All the records that follow need to be reproduced exactly. Omit the images.
──────── Input for this task
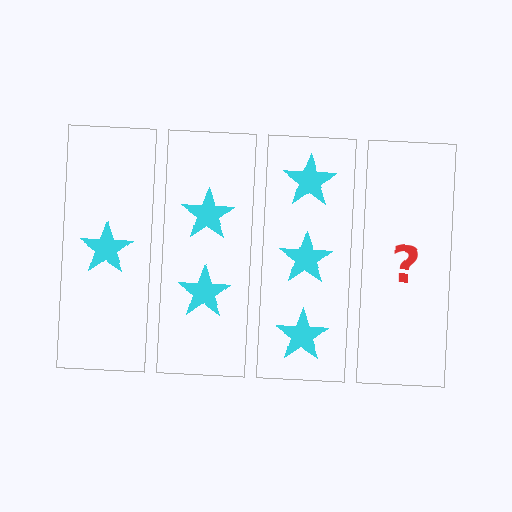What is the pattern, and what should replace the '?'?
The pattern is that each step adds one more star. The '?' should be 4 stars.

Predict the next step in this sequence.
The next step is 4 stars.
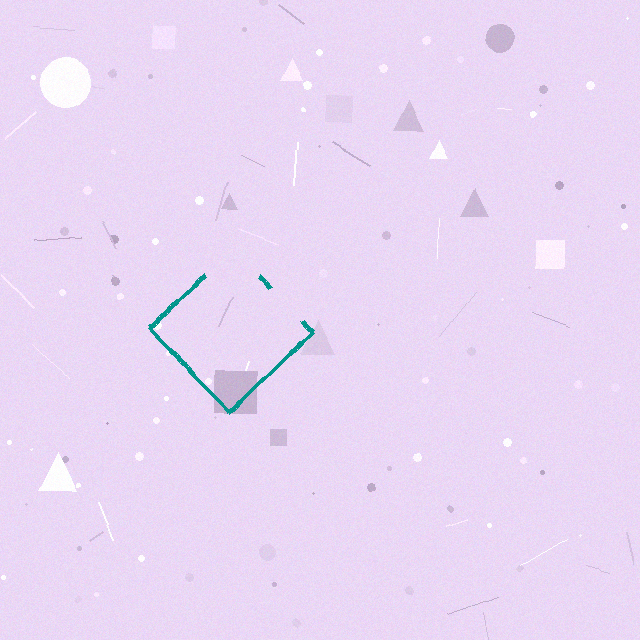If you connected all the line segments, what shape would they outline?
They would outline a diamond.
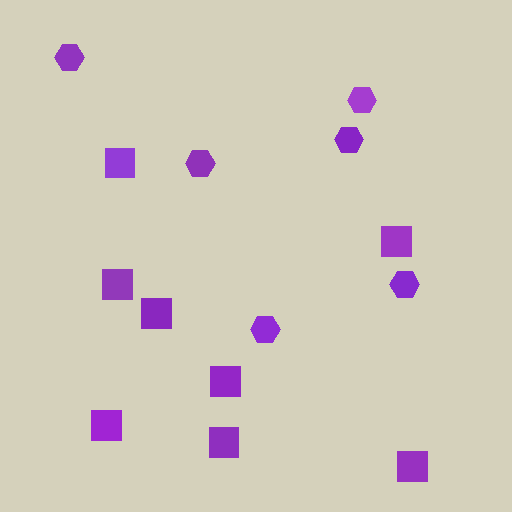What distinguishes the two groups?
There are 2 groups: one group of hexagons (6) and one group of squares (8).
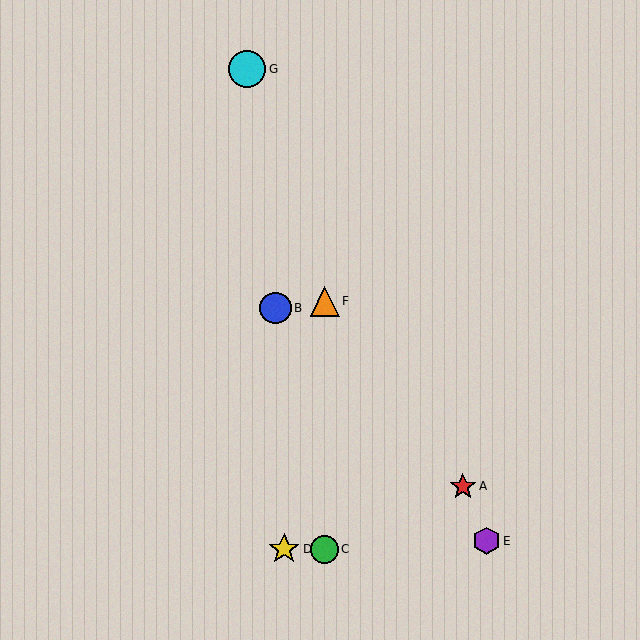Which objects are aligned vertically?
Objects C, F are aligned vertically.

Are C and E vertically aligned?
No, C is at x≈325 and E is at x≈487.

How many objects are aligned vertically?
2 objects (C, F) are aligned vertically.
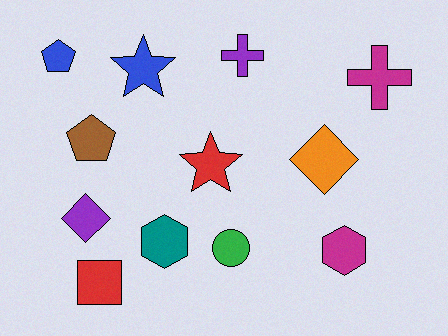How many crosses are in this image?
There are 2 crosses.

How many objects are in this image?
There are 12 objects.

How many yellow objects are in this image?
There are no yellow objects.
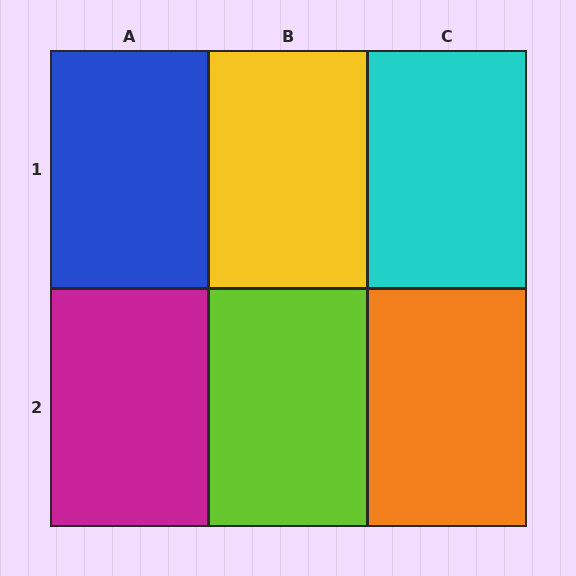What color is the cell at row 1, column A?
Blue.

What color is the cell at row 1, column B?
Yellow.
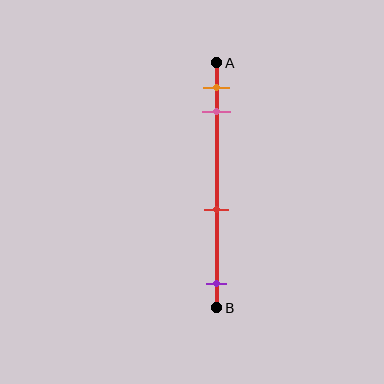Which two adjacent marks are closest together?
The orange and pink marks are the closest adjacent pair.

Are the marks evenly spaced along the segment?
No, the marks are not evenly spaced.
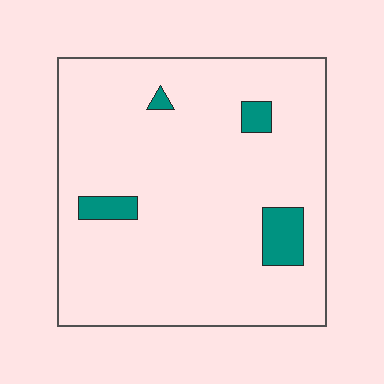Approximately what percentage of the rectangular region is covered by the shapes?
Approximately 5%.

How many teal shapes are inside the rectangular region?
4.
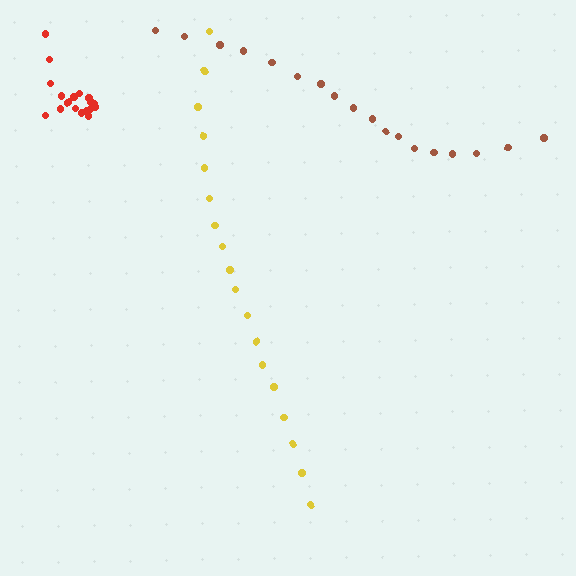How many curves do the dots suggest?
There are 3 distinct paths.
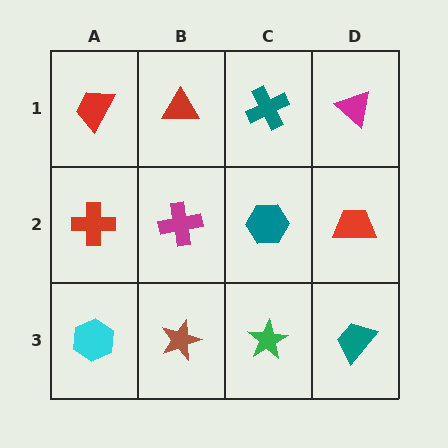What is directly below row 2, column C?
A green star.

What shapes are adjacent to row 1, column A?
A red cross (row 2, column A), a red triangle (row 1, column B).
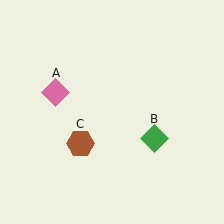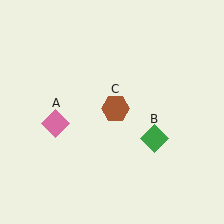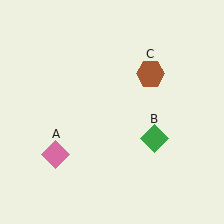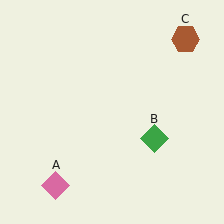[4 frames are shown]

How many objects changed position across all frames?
2 objects changed position: pink diamond (object A), brown hexagon (object C).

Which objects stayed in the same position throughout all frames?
Green diamond (object B) remained stationary.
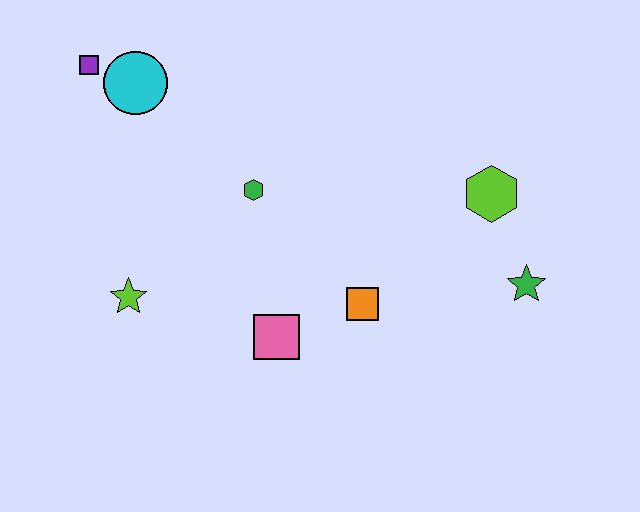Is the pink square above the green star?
No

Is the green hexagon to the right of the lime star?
Yes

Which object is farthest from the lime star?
The green star is farthest from the lime star.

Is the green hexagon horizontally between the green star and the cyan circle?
Yes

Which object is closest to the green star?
The lime hexagon is closest to the green star.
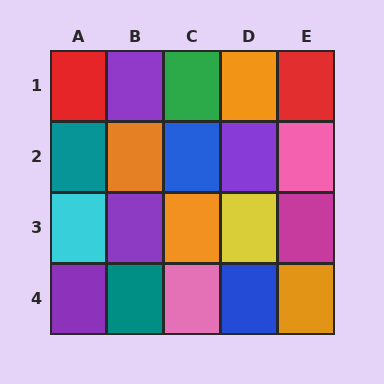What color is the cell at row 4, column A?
Purple.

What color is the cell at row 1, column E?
Red.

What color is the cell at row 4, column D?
Blue.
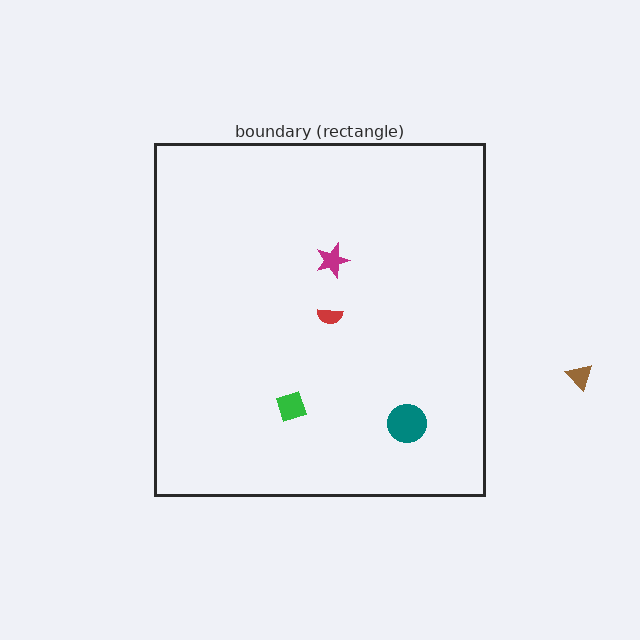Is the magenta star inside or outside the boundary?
Inside.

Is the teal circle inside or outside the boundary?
Inside.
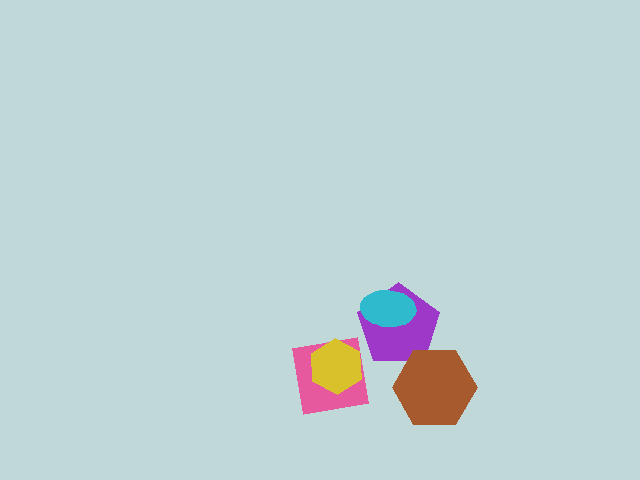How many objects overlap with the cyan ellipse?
1 object overlaps with the cyan ellipse.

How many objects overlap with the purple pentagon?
2 objects overlap with the purple pentagon.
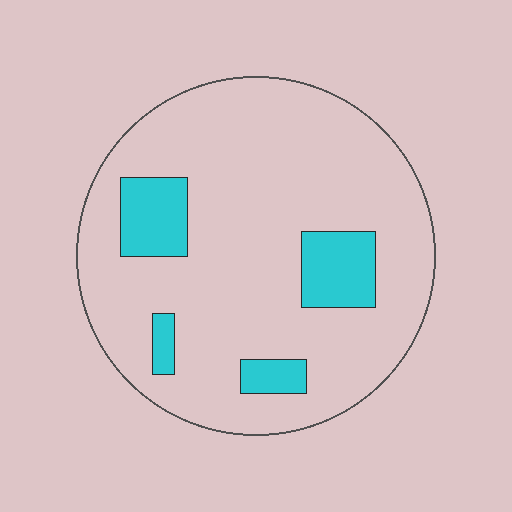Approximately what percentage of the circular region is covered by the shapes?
Approximately 15%.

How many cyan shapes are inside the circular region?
4.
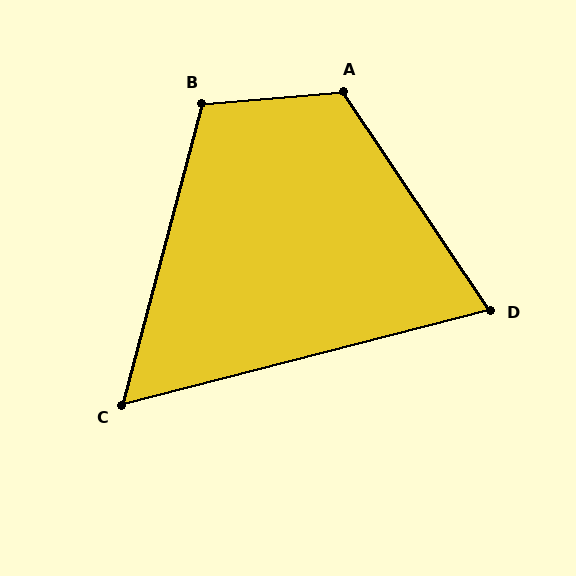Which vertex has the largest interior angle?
A, at approximately 119 degrees.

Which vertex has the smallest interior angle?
C, at approximately 61 degrees.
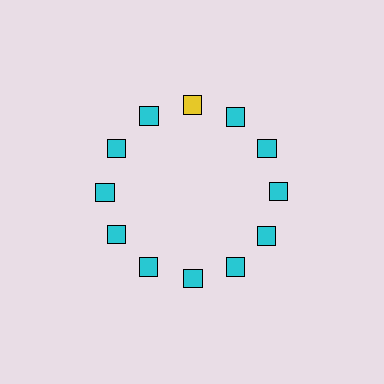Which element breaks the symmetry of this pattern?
The yellow square at roughly the 12 o'clock position breaks the symmetry. All other shapes are cyan squares.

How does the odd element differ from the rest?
It has a different color: yellow instead of cyan.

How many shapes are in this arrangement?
There are 12 shapes arranged in a ring pattern.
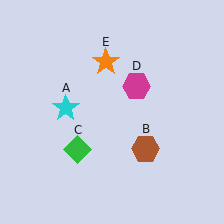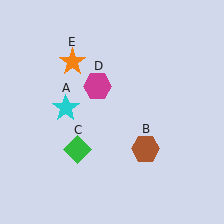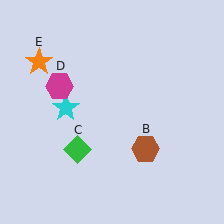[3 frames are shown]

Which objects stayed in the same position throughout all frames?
Cyan star (object A) and brown hexagon (object B) and green diamond (object C) remained stationary.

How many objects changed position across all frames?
2 objects changed position: magenta hexagon (object D), orange star (object E).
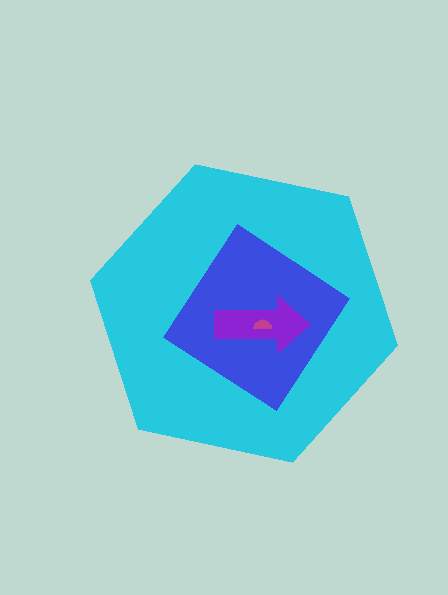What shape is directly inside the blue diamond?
The purple arrow.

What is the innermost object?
The magenta semicircle.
────────────────
Answer to this problem —
What is the pattern, and what should replace the '?'?
The pattern is that each step adds one more star. The '?' should be 4 stars.

Predict the next step in this sequence.
The next step is 4 stars.
If you connected all the line segments, what shape would they outline?
They would outline a diamond.
What distinguishes the two groups?
There are 2 groups: one group of hexagons (6) and one group of squares (8).
Which objects are aligned vertically?
Objects C, F are aligned vertically.

Are C and E vertically aligned?
No, C is at x≈325 and E is at x≈487.

How many objects are aligned vertically?
2 objects (C, F) are aligned vertically.
How many crosses are in this image?
There are 2 crosses.

How many objects are in this image?
There are 12 objects.

How many yellow objects are in this image?
There are no yellow objects.
What color is the cell at row 1, column A?
Blue.

What color is the cell at row 1, column B?
Yellow.
Which two adjacent marks are closest together?
The orange and pink marks are the closest adjacent pair.

Are the marks evenly spaced along the segment?
No, the marks are not evenly spaced.
Approximately what percentage of the rectangular region is covered by the shapes?
Approximately 5%.

How many teal shapes are inside the rectangular region?
4.
How many curves do the dots suggest?
There are 3 distinct paths.
What is directly below row 2, column C?
A green star.

What shapes are adjacent to row 1, column A?
A red cross (row 2, column A), a red triangle (row 1, column B).
[4 frames are shown]

How many objects changed position across all frames?
2 objects changed position: pink diamond (object A), brown hexagon (object C).

Which objects stayed in the same position throughout all frames?
Green diamond (object B) remained stationary.
Is the pink square above the green star?
No

Is the green hexagon to the right of the lime star?
Yes

Which object is farthest from the lime star?
The green star is farthest from the lime star.

Is the green hexagon horizontally between the green star and the cyan circle?
Yes

Which object is closest to the green star?
The lime hexagon is closest to the green star.
What color is the cell at row 4, column A?
Purple.

What color is the cell at row 1, column E?
Red.

What color is the cell at row 4, column D?
Blue.
Is the magenta star inside or outside the boundary?
Inside.

Is the teal circle inside or outside the boundary?
Inside.
How many objects overlap with the cyan ellipse?
1 object overlaps with the cyan ellipse.

How many objects overlap with the purple pentagon?
2 objects overlap with the purple pentagon.
Approximately what percentage of the circular region is covered by the shapes?
Approximately 15%.

How many cyan shapes are inside the circular region?
4.
Which vertex has the largest interior angle?
A, at approximately 119 degrees.

Which vertex has the smallest interior angle?
C, at approximately 61 degrees.
Which element breaks the symmetry of this pattern?
The yellow square at roughly the 12 o'clock position breaks the symmetry. All other shapes are cyan squares.

How does the odd element differ from the rest?
It has a different color: yellow instead of cyan.

How many shapes are in this arrangement?
There are 12 shapes arranged in a ring pattern.
[3 frames are shown]

Which objects stayed in the same position throughout all frames?
Cyan star (object A) and brown hexagon (object B) and green diamond (object C) remained stationary.

How many objects changed position across all frames?
2 objects changed position: magenta hexagon (object D), orange star (object E).
What shape is directly inside the blue diamond?
The purple arrow.

What is the innermost object?
The magenta semicircle.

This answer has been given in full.